> _Goal of the exercise_: Restate the records below word for word, and omit the images they hold.

> _Supplied records_:
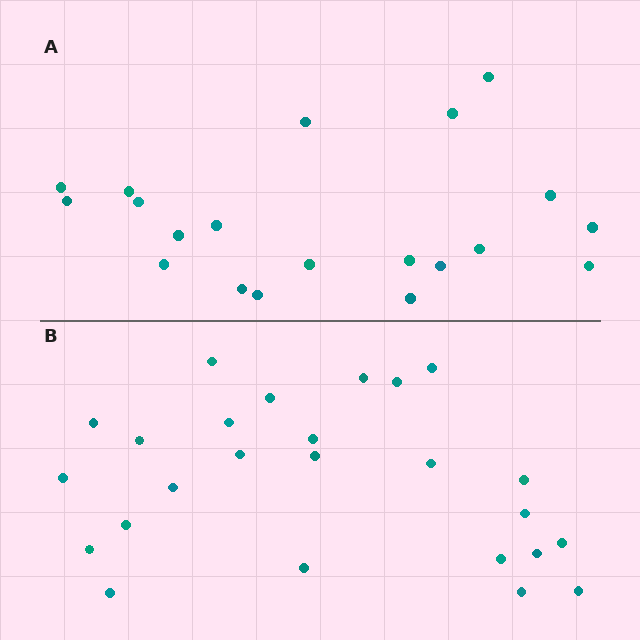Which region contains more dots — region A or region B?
Region B (the bottom region) has more dots.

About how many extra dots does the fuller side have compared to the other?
Region B has about 5 more dots than region A.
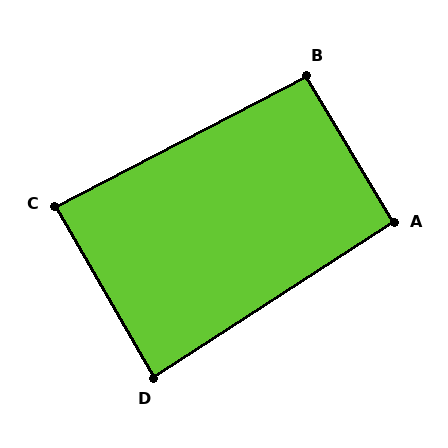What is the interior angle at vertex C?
Approximately 88 degrees (acute, close to a right angle).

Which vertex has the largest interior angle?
B, at approximately 93 degrees.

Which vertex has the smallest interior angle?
D, at approximately 87 degrees.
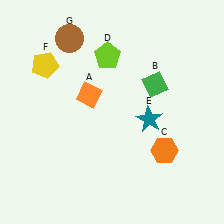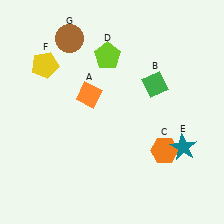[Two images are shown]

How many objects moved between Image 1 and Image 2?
1 object moved between the two images.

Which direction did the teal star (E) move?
The teal star (E) moved down and to the right.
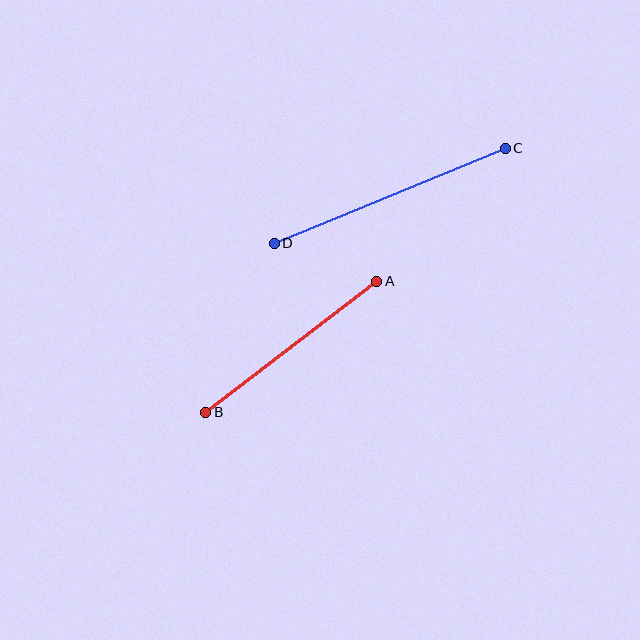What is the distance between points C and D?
The distance is approximately 250 pixels.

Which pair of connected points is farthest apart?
Points C and D are farthest apart.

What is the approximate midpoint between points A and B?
The midpoint is at approximately (291, 347) pixels.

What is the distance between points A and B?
The distance is approximately 216 pixels.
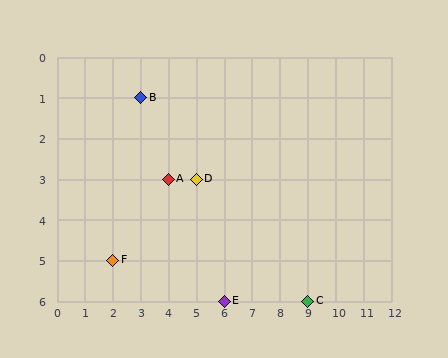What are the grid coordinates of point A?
Point A is at grid coordinates (4, 3).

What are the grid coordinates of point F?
Point F is at grid coordinates (2, 5).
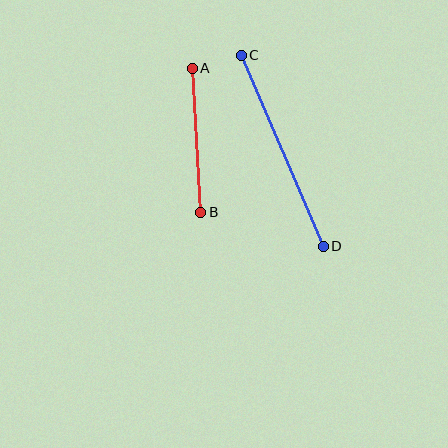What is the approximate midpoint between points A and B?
The midpoint is at approximately (197, 140) pixels.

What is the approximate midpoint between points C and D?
The midpoint is at approximately (282, 151) pixels.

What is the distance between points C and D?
The distance is approximately 208 pixels.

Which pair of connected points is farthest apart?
Points C and D are farthest apart.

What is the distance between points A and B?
The distance is approximately 144 pixels.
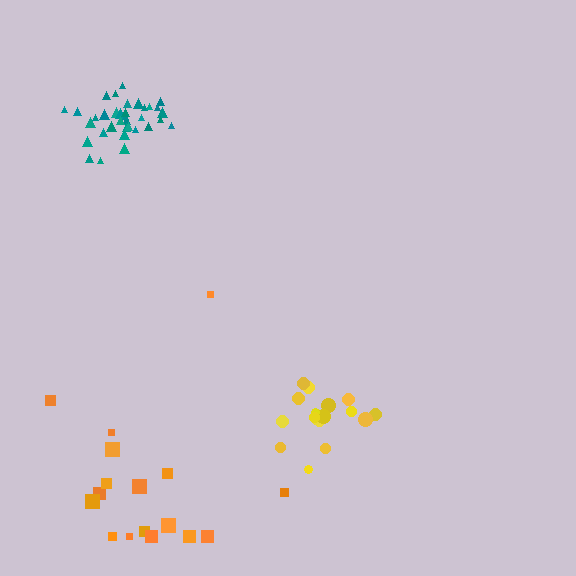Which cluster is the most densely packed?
Teal.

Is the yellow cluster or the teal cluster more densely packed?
Teal.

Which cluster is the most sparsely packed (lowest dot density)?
Orange.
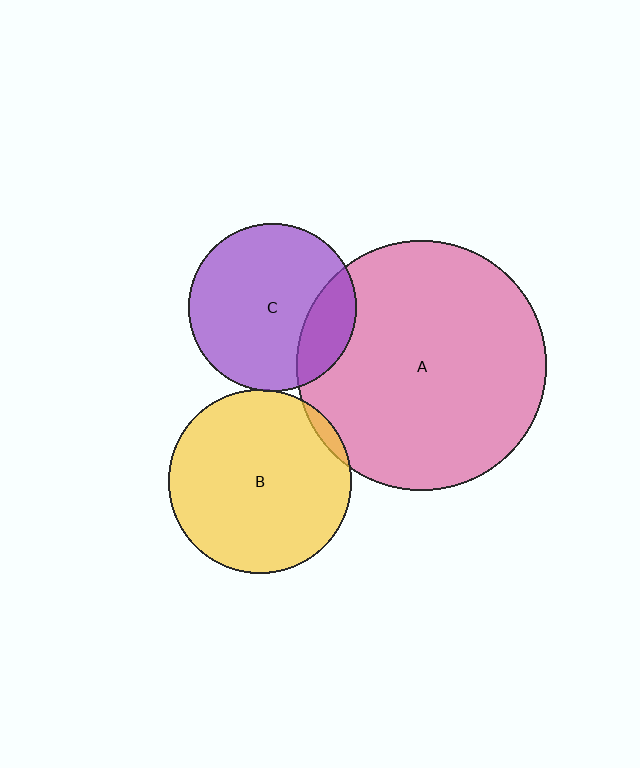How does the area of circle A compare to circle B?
Approximately 1.9 times.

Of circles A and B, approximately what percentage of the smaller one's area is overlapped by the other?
Approximately 5%.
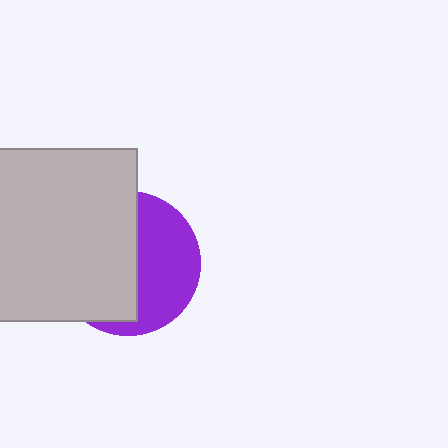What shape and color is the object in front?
The object in front is a light gray square.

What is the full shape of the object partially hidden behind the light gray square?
The partially hidden object is a purple circle.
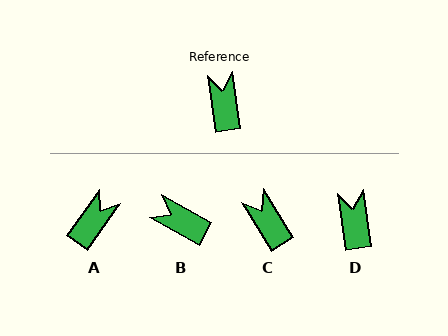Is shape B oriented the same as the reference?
No, it is off by about 53 degrees.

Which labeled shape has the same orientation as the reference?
D.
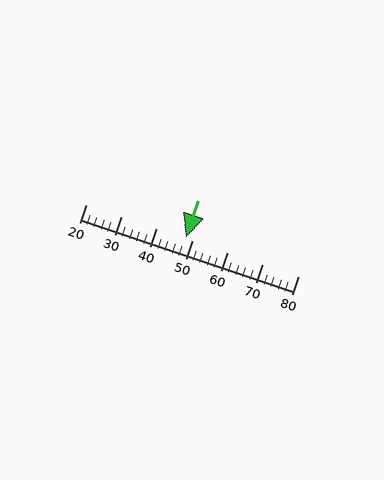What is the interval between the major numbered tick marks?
The major tick marks are spaced 10 units apart.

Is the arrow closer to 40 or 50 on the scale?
The arrow is closer to 50.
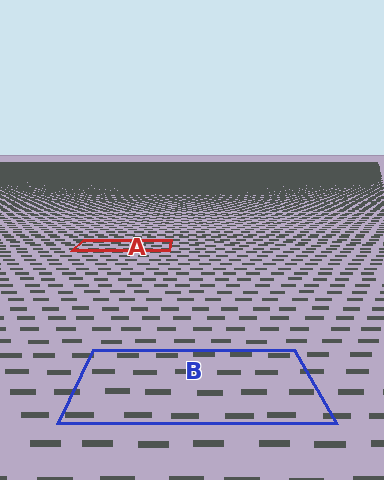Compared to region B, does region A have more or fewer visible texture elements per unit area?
Region A has more texture elements per unit area — they are packed more densely because it is farther away.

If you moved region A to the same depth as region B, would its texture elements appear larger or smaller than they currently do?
They would appear larger. At a closer depth, the same texture elements are projected at a bigger on-screen size.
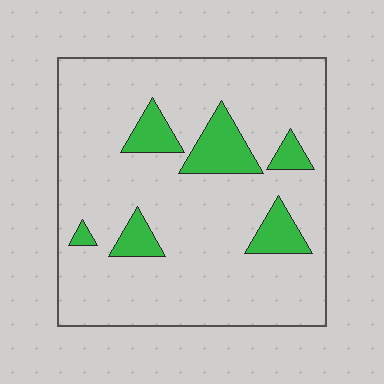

> _Written response_:
Which region contains more dots — region A or region B?
Region B (the bottom region) has more dots.

About how many extra dots does the fuller side have compared to the other?
Region B has about 5 more dots than region A.
What is the interior angle at vertex C?
Approximately 88 degrees (acute, close to a right angle).

Which vertex has the largest interior angle?
B, at approximately 93 degrees.

Which vertex has the smallest interior angle?
D, at approximately 87 degrees.
[Two images are shown]

How many objects moved between Image 1 and Image 2?
1 object moved between the two images.

Which direction did the teal star (E) move?
The teal star (E) moved down and to the right.
What is the distance between points C and D?
The distance is approximately 250 pixels.

Which pair of connected points is farthest apart?
Points C and D are farthest apart.

What is the approximate midpoint between points A and B?
The midpoint is at approximately (291, 347) pixels.

What is the distance between points A and B?
The distance is approximately 216 pixels.
What are the grid coordinates of point A?
Point A is at grid coordinates (4, 3).

What are the grid coordinates of point F?
Point F is at grid coordinates (2, 5).
What is the approximate midpoint between points A and B?
The midpoint is at approximately (197, 140) pixels.

What is the approximate midpoint between points C and D?
The midpoint is at approximately (282, 151) pixels.

What is the distance between points C and D?
The distance is approximately 208 pixels.

Which pair of connected points is farthest apart?
Points C and D are farthest apart.

What is the distance between points A and B?
The distance is approximately 144 pixels.
Which cluster is the most densely packed?
Teal.

Is the yellow cluster or the teal cluster more densely packed?
Teal.

Which cluster is the most sparsely packed (lowest dot density)?
Orange.
How does the area of circle A compare to circle B?
Approximately 1.9 times.

Of circles A and B, approximately what percentage of the smaller one's area is overlapped by the other?
Approximately 5%.
What shape and color is the object in front?
The object in front is a light gray square.

What is the full shape of the object partially hidden behind the light gray square?
The partially hidden object is a purple circle.
Is shape B oriented the same as the reference?
No, it is off by about 53 degrees.

Which labeled shape has the same orientation as the reference?
D.
What is the interval between the major numbered tick marks?
The major tick marks are spaced 10 units apart.

Is the arrow closer to 40 or 50 on the scale?
The arrow is closer to 50.
Compared to region B, does region A have more or fewer visible texture elements per unit area?
Region A has more texture elements per unit area — they are packed more densely because it is farther away.

If you moved region A to the same depth as region B, would its texture elements appear larger or smaller than they currently do?
They would appear larger. At a closer depth, the same texture elements are projected at a bigger on-screen size.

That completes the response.